**WORK ORDER**.
Once the line containing "How many times larger is triangle A compared to triangle B?" is found in the data below, repeat it and every later line exactly, leaving the pictures out.

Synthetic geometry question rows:
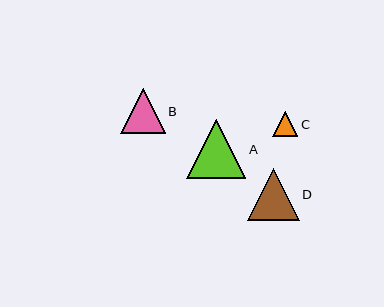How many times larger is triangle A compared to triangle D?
Triangle A is approximately 1.1 times the size of triangle D.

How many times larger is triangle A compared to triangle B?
Triangle A is approximately 1.3 times the size of triangle B.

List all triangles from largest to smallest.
From largest to smallest: A, D, B, C.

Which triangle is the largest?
Triangle A is the largest with a size of approximately 59 pixels.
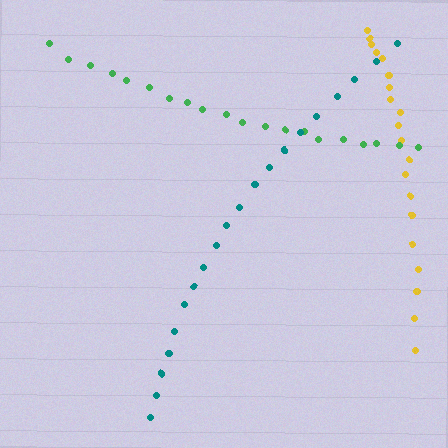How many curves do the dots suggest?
There are 3 distinct paths.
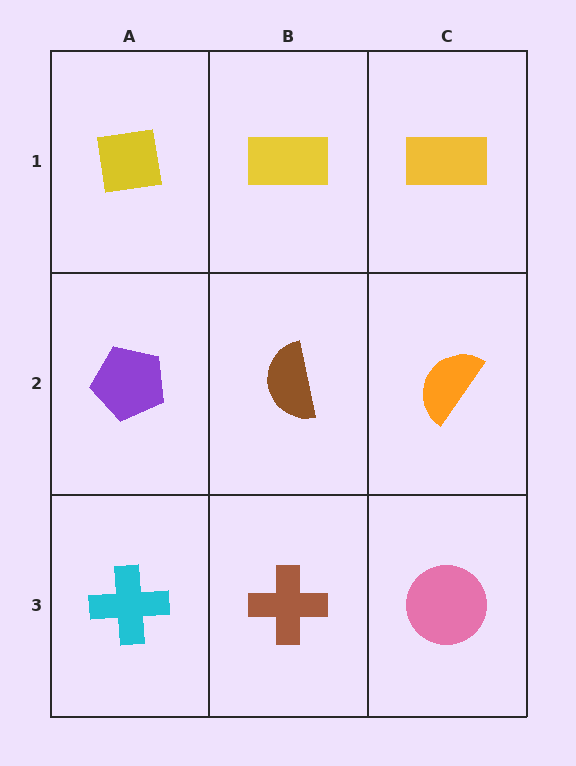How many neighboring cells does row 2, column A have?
3.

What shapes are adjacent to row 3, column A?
A purple pentagon (row 2, column A), a brown cross (row 3, column B).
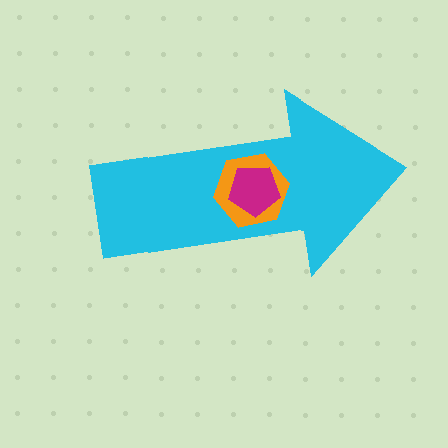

**TASK ANSWER**.
How many times larger is triangle A compared to triangle B?
Triangle A is approximately 1.3 times the size of triangle B.

List all triangles from largest to smallest.
From largest to smallest: A, D, B, C.

Which triangle is the largest?
Triangle A is the largest with a size of approximately 59 pixels.
How many curves do the dots suggest?
There are 3 distinct paths.
How many neighboring cells does row 2, column A have?
3.

What shapes are adjacent to row 3, column A?
A purple pentagon (row 2, column A), a brown cross (row 3, column B).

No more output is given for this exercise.